= YOUR TASK =
Without the images, write out the whole listing exactly.

= LISTING =
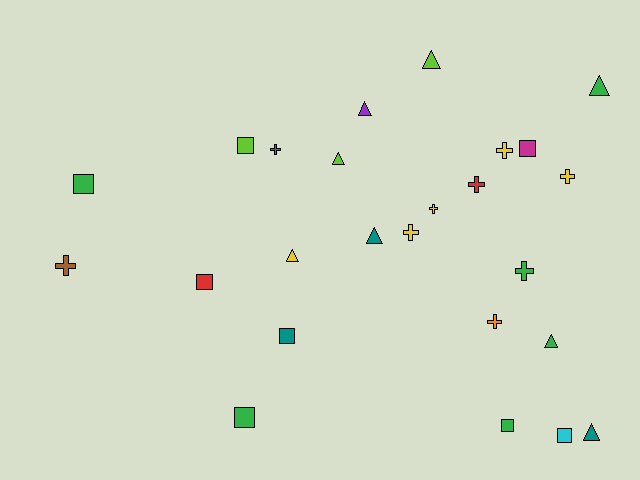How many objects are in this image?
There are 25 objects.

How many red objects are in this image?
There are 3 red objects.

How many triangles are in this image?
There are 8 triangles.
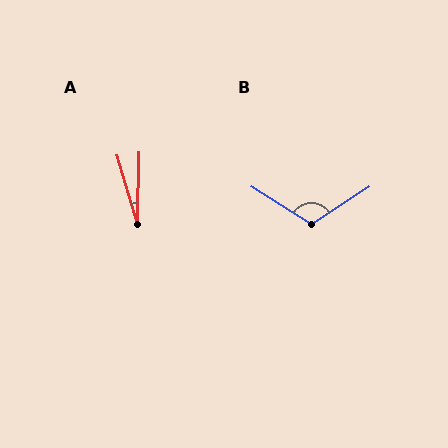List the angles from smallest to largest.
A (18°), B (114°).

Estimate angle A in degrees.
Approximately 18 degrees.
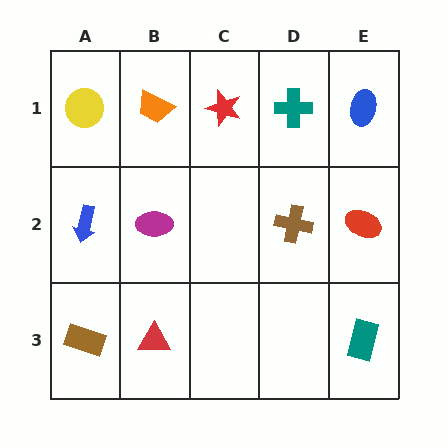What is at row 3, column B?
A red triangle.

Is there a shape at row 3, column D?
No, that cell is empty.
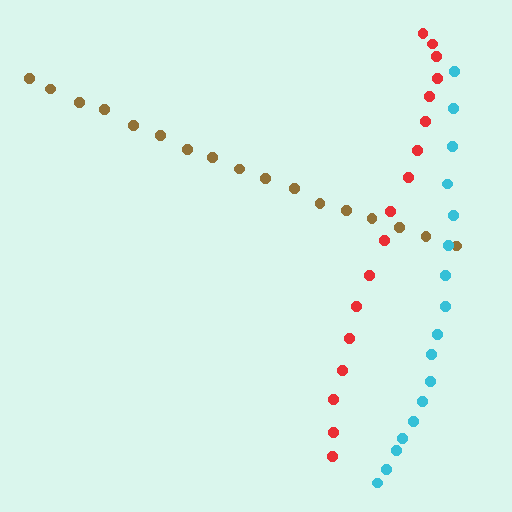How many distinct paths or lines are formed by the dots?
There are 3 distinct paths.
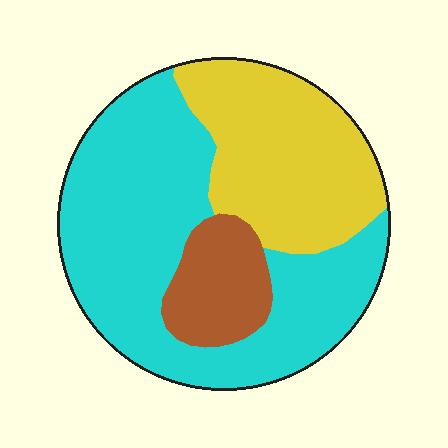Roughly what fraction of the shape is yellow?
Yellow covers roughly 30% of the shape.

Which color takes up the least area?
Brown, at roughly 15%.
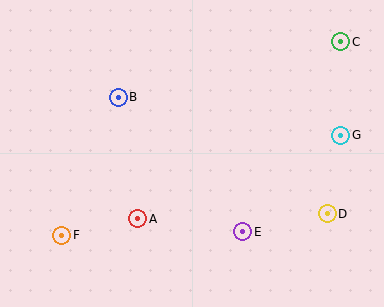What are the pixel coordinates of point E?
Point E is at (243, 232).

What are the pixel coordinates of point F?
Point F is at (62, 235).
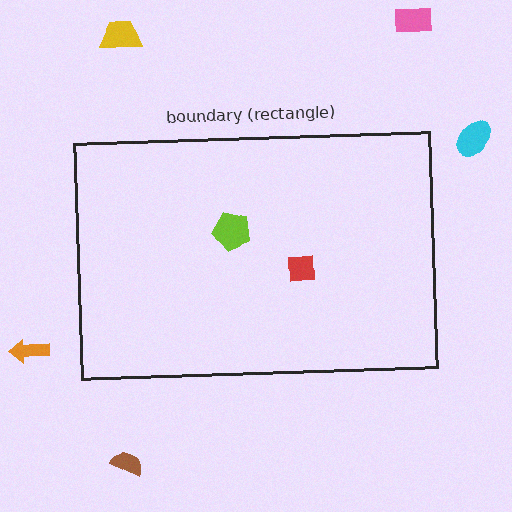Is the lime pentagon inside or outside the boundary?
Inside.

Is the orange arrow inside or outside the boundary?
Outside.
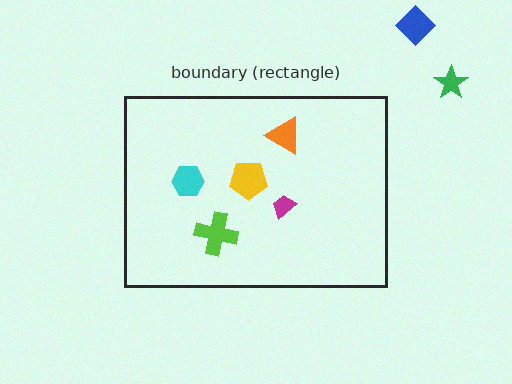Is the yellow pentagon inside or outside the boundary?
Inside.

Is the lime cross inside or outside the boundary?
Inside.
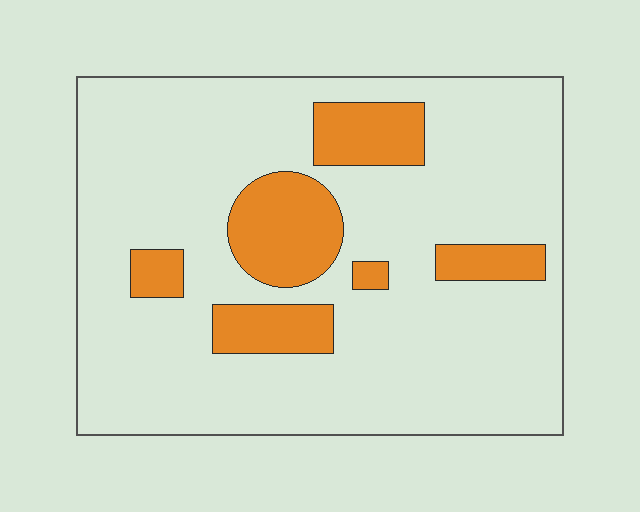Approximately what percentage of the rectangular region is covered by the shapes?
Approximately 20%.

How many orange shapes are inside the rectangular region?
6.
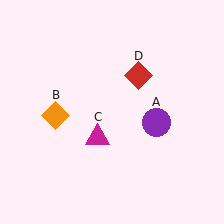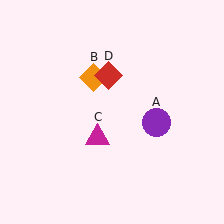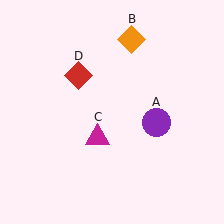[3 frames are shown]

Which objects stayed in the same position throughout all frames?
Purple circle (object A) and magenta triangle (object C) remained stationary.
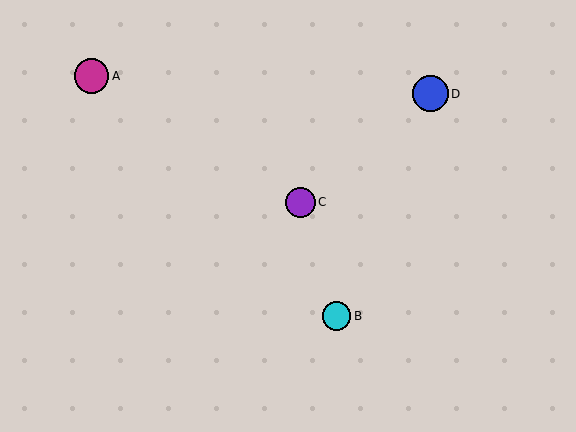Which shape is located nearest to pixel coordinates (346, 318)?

= THE RESPONSE =
How many objects are in this image?
There are 25 objects.

How many red objects are in this image?
There are 3 red objects.

How many triangles are in this image?
There are 8 triangles.
List the angles from smallest to largest.
A (18°), B (114°).

Estimate angle A in degrees.
Approximately 18 degrees.
What is at row 3, column B?
A red triangle.

Is there a shape at row 3, column D?
No, that cell is empty.
How many distinct paths or lines are formed by the dots?
There are 3 distinct paths.
Roughly what fraction of the shape is yellow?
Yellow covers roughly 30% of the shape.

Which color takes up the least area?
Brown, at roughly 15%.
What are the pixel coordinates of point E?
Point E is at (243, 232).

What are the pixel coordinates of point F?
Point F is at (62, 235).
Is the lime pentagon inside or outside the boundary?
Inside.

Is the orange arrow inside or outside the boundary?
Outside.
Is the yellow pentagon inside or outside the boundary?
Inside.

Is the lime cross inside or outside the boundary?
Inside.
Approximately what percentage of the rectangular region is covered by the shapes?
Approximately 20%.

How many orange shapes are inside the rectangular region?
6.
[3 frames are shown]

Which objects stayed in the same position throughout all frames?
Purple circle (object A) and magenta triangle (object C) remained stationary.
Which shape is located nearest to pixel coordinates (346, 318)?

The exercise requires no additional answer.